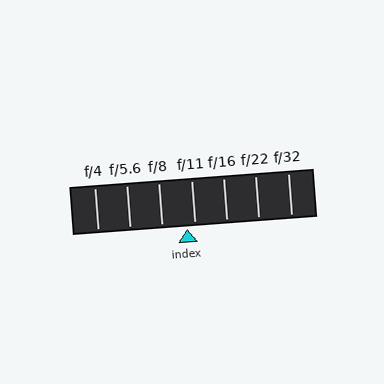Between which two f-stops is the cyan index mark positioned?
The index mark is between f/8 and f/11.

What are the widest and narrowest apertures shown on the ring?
The widest aperture shown is f/4 and the narrowest is f/32.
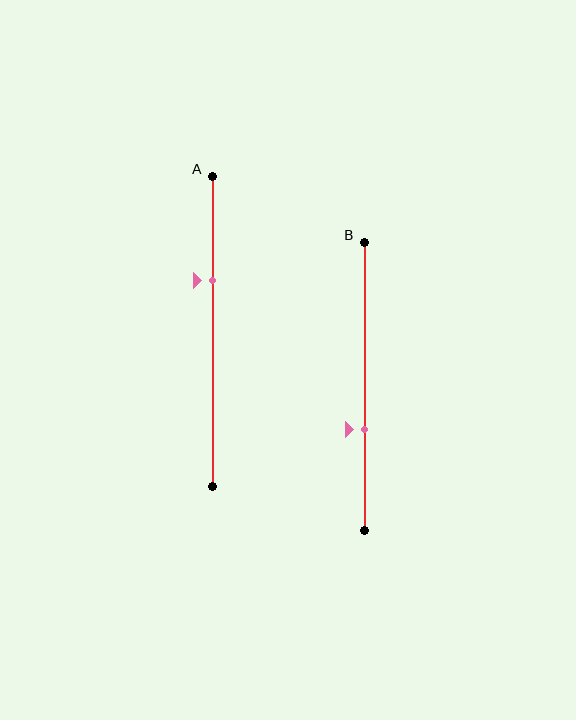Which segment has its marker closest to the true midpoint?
· · · · ·
__TO DO__
Give all the lines above again, character for character, without pictures.

__EXERCISE ANSWER__
Between which two f-stops is the cyan index mark positioned?
The index mark is between f/8 and f/11.

What are the widest and narrowest apertures shown on the ring?
The widest aperture shown is f/4 and the narrowest is f/32.
Which segment has its marker closest to the true midpoint?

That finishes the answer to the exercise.